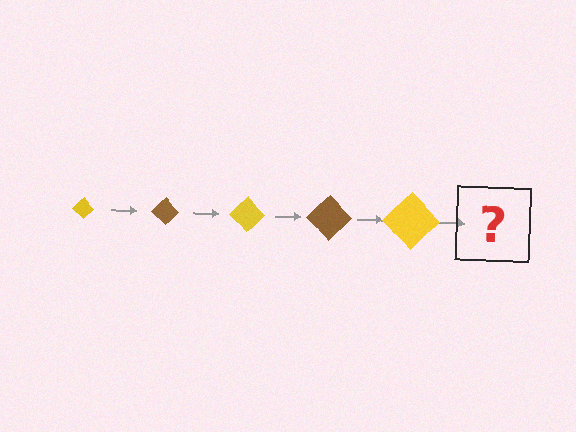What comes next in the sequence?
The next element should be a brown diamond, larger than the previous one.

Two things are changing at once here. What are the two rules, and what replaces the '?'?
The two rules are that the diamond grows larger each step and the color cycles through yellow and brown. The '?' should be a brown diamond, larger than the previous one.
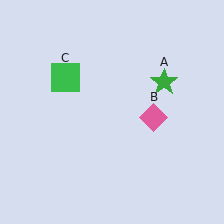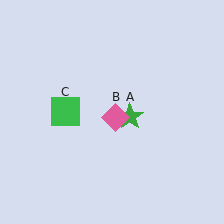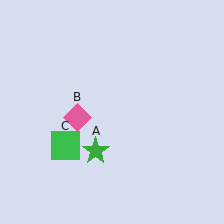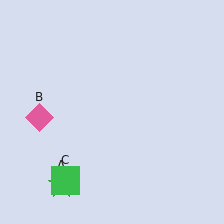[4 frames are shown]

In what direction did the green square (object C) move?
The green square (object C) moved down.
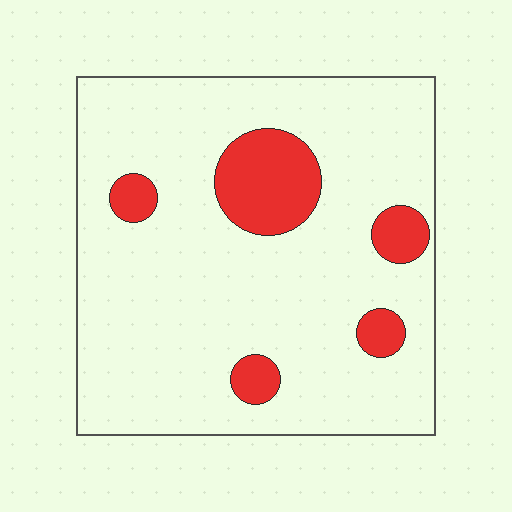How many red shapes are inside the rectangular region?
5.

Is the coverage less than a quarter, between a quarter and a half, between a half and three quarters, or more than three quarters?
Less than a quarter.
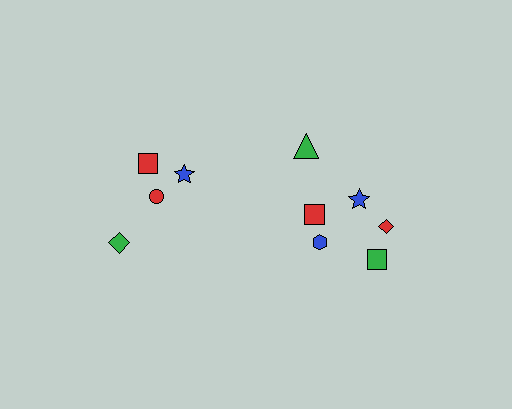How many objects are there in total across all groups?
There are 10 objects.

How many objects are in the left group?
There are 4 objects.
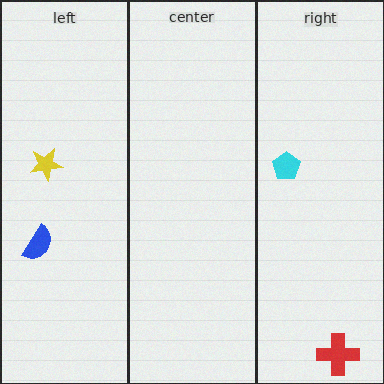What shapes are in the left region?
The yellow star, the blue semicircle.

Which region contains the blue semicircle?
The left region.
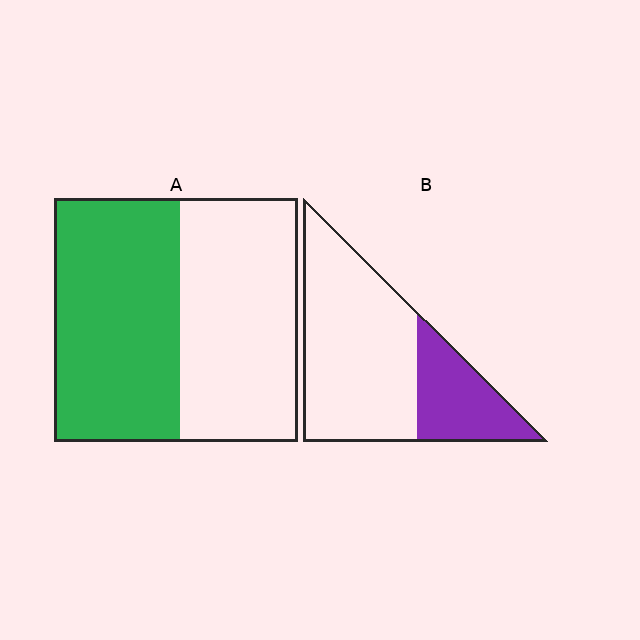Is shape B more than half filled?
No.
===============
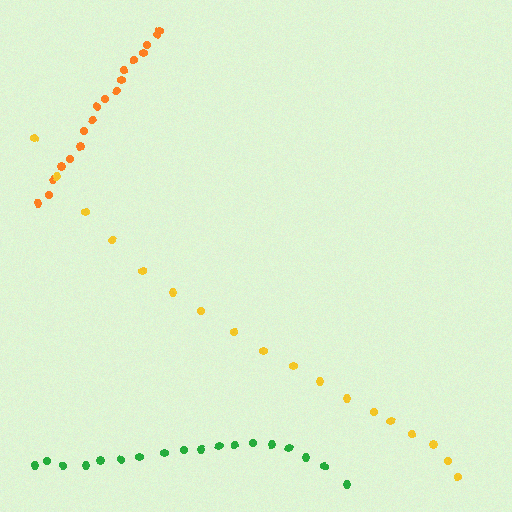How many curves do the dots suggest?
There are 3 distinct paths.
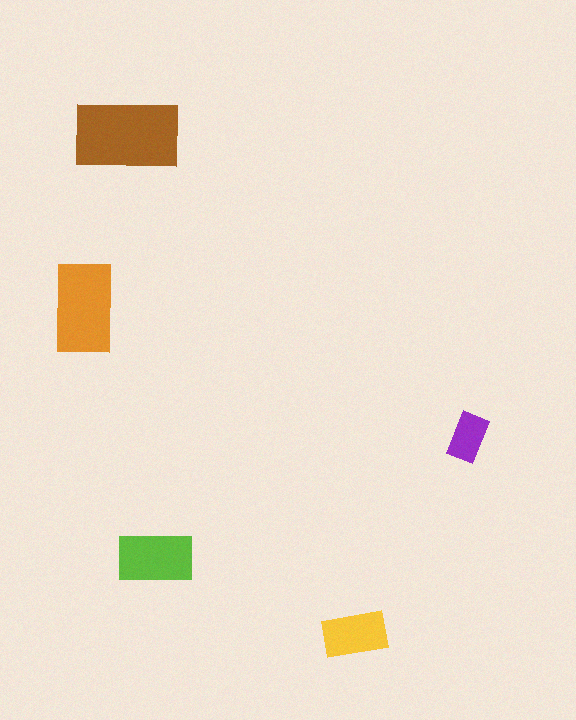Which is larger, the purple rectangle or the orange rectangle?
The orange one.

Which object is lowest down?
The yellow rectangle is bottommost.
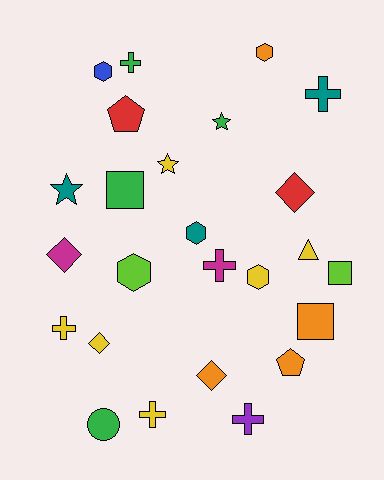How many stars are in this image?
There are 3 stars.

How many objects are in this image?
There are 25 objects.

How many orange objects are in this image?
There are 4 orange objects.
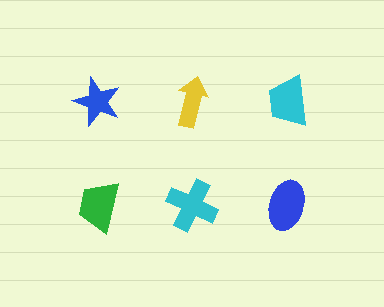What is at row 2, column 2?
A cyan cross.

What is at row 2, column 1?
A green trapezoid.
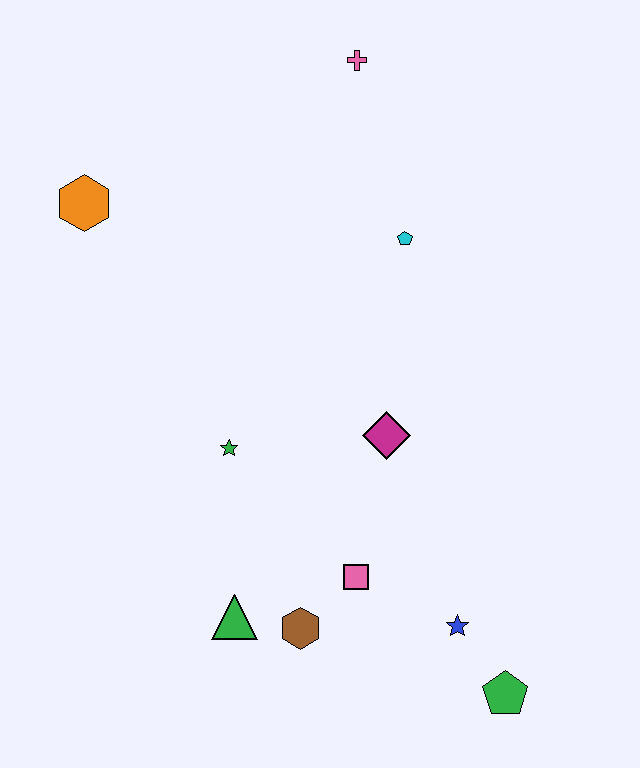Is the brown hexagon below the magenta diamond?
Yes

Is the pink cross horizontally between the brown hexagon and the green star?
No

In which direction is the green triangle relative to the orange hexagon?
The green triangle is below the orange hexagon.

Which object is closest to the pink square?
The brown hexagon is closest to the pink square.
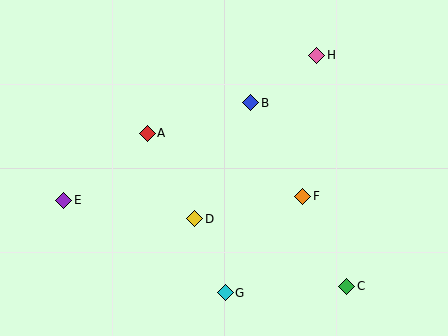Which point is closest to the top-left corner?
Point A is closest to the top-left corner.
===============
**WORK TO DO**
Nothing but the lines from the one containing "What comes next in the sequence?" through the one containing "[4 frames are shown]" should be written out, exactly and with both ends. Pictures are left out.

**SOLUTION TO THIS EXERCISE**
What comes next in the sequence?
The next element should be a brown diamond, larger than the previous one.

Two things are changing at once here. What are the two rules, and what replaces the '?'?
The two rules are that the diamond grows larger each step and the color cycles through yellow and brown. The '?' should be a brown diamond, larger than the previous one.
[4 frames are shown]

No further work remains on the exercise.